Request: Write out the records below once more, exactly as they stand.

# # # # #

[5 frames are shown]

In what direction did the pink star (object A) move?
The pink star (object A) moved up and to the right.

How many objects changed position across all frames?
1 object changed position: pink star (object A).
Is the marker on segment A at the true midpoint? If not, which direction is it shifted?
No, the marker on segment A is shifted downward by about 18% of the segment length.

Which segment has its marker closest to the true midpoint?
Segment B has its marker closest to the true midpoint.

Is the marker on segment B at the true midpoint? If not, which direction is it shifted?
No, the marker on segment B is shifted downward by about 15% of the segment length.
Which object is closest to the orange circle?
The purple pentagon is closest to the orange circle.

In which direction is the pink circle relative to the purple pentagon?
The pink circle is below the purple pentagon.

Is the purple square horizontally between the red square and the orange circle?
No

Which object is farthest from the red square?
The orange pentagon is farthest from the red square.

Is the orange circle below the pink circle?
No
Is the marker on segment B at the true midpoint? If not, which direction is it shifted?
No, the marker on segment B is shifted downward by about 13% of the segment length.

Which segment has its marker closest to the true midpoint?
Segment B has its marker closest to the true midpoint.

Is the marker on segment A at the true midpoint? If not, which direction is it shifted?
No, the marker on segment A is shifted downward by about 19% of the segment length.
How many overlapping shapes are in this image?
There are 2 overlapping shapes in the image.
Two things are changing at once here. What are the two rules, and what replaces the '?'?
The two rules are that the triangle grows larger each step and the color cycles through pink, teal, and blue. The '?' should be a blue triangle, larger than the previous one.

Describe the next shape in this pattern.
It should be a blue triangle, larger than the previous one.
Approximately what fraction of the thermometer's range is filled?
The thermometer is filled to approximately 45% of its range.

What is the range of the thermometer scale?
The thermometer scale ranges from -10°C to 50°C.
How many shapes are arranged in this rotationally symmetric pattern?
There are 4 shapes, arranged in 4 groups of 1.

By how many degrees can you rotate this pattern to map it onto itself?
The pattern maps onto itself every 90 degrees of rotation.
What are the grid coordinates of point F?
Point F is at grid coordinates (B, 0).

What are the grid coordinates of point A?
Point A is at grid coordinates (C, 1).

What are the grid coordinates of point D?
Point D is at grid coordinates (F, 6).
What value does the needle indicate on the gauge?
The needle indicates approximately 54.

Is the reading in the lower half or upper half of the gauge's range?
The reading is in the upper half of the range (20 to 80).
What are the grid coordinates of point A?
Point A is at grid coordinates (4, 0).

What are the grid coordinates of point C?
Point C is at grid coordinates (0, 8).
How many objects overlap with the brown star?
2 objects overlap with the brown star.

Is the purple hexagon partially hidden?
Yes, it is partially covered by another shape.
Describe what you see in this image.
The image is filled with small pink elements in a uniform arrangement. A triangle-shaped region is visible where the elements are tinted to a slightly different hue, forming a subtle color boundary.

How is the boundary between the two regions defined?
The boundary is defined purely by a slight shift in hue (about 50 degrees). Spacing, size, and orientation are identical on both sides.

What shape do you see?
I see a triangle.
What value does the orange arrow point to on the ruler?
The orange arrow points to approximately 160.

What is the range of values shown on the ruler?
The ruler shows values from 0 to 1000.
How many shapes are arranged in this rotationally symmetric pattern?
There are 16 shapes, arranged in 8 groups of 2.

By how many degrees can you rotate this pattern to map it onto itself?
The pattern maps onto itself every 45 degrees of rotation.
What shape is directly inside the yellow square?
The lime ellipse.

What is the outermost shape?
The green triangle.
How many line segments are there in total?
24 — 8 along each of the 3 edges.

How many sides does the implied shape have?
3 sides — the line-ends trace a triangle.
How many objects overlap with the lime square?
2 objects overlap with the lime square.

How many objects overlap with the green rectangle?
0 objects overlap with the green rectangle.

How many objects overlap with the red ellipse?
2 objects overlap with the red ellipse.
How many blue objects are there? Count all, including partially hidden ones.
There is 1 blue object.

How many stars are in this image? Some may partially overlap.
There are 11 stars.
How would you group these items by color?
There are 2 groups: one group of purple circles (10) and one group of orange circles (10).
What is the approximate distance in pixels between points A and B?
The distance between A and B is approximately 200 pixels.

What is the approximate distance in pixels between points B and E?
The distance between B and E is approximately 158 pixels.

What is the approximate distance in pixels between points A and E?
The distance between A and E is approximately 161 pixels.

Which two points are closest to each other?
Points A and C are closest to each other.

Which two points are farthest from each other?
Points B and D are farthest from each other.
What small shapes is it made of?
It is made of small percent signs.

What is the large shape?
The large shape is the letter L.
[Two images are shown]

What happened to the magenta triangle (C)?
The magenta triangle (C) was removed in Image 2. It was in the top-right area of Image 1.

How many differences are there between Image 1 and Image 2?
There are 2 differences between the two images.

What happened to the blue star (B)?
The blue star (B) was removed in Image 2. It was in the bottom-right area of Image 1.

# # # # #

Result of the exercise:
[5 frames are shown]

In what direction did the pink star (object A) move?
The pink star (object A) moved up and to the right.

How many objects changed position across all frames?
1 object changed position: pink star (object A).
Is the marker on segment A at the true midpoint? If not, which direction is it shifted?
No, the marker on segment A is shifted downward by about 18% of the segment length.

Which segment has its marker closest to the true midpoint?
Segment B has its marker closest to the true midpoint.

Is the marker on segment B at the true midpoint? If not, which direction is it shifted?
No, the marker on segment B is shifted downward by about 15% of the segment length.
Which object is closest to the orange circle?
The purple pentagon is closest to the orange circle.

In which direction is the pink circle relative to the purple pentagon?
The pink circle is below the purple pentagon.

Is the purple square horizontally between the red square and the orange circle?
No

Which object is farthest from the red square?
The orange pentagon is farthest from the red square.

Is the orange circle below the pink circle?
No
Is the marker on segment B at the true midpoint? If not, which direction is it shifted?
No, the marker on segment B is shifted downward by about 13% of the segment length.

Which segment has its marker closest to the true midpoint?
Segment B has its marker closest to the true midpoint.

Is the marker on segment A at the true midpoint? If not, which direction is it shifted?
No, the marker on segment A is shifted downward by about 19% of the segment length.
How many overlapping shapes are in this image?
There are 2 overlapping shapes in the image.
Two things are changing at once here. What are the two rules, and what replaces the '?'?
The two rules are that the triangle grows larger each step and the color cycles through pink, teal, and blue. The '?' should be a blue triangle, larger than the previous one.

Describe the next shape in this pattern.
It should be a blue triangle, larger than the previous one.
Approximately what fraction of the thermometer's range is filled?
The thermometer is filled to approximately 45% of its range.

What is the range of the thermometer scale?
The thermometer scale ranges from -10°C to 50°C.
How many shapes are arranged in this rotationally symmetric pattern?
There are 4 shapes, arranged in 4 groups of 1.

By how many degrees can you rotate this pattern to map it onto itself?
The pattern maps onto itself every 90 degrees of rotation.
What are the grid coordinates of point F?
Point F is at grid coordinates (B, 0).

What are the grid coordinates of point A?
Point A is at grid coordinates (C, 1).

What are the grid coordinates of point D?
Point D is at grid coordinates (F, 6).
What value does the needle indicate on the gauge?
The needle indicates approximately 54.

Is the reading in the lower half or upper half of the gauge's range?
The reading is in the upper half of the range (20 to 80).
What are the grid coordinates of point A?
Point A is at grid coordinates (4, 0).

What are the grid coordinates of point C?
Point C is at grid coordinates (0, 8).
How many objects overlap with the brown star?
2 objects overlap with the brown star.

Is the purple hexagon partially hidden?
Yes, it is partially covered by another shape.
Describe what you see in this image.
The image is filled with small pink elements in a uniform arrangement. A triangle-shaped region is visible where the elements are tinted to a slightly different hue, forming a subtle color boundary.

How is the boundary between the two regions defined?
The boundary is defined purely by a slight shift in hue (about 50 degrees). Spacing, size, and orientation are identical on both sides.

What shape do you see?
I see a triangle.
What value does the orange arrow point to on the ruler?
The orange arrow points to approximately 160.

What is the range of values shown on the ruler?
The ruler shows values from 0 to 1000.
How many shapes are arranged in this rotationally symmetric pattern?
There are 16 shapes, arranged in 8 groups of 2.

By how many degrees can you rotate this pattern to map it onto itself?
The pattern maps onto itself every 45 degrees of rotation.
What shape is directly inside the yellow square?
The lime ellipse.

What is the outermost shape?
The green triangle.
How many line segments are there in total?
24 — 8 along each of the 3 edges.

How many sides does the implied shape have?
3 sides — the line-ends trace a triangle.
How many objects overlap with the lime square?
2 objects overlap with the lime square.

How many objects overlap with the green rectangle?
0 objects overlap with the green rectangle.

How many objects overlap with the red ellipse?
2 objects overlap with the red ellipse.
How many blue objects are there? Count all, including partially hidden ones.
There is 1 blue object.

How many stars are in this image? Some may partially overlap.
There are 11 stars.
How would you group these items by color?
There are 2 groups: one group of purple circles (10) and one group of orange circles (10).
What is the approximate distance in pixels between points A and B?
The distance between A and B is approximately 200 pixels.

What is the approximate distance in pixels between points B and E?
The distance between B and E is approximately 158 pixels.

What is the approximate distance in pixels between points A and E?
The distance between A and E is approximately 161 pixels.

Which two points are closest to each other?
Points A and C are closest to each other.

Which two points are farthest from each other?
Points B and D are farthest from each other.
What small shapes is it made of?
It is made of small percent signs.

What is the large shape?
The large shape is the letter L.
[Two images are shown]

What happened to the magenta triangle (C)?
The magenta triangle (C) was removed in Image 2. It was in the top-right area of Image 1.

How many differences are there between Image 1 and Image 2?
There are 2 differences between the two images.

What happened to the blue star (B)?
The blue star (B) was removed in Image 2. It was in the bottom-right area of Image 1.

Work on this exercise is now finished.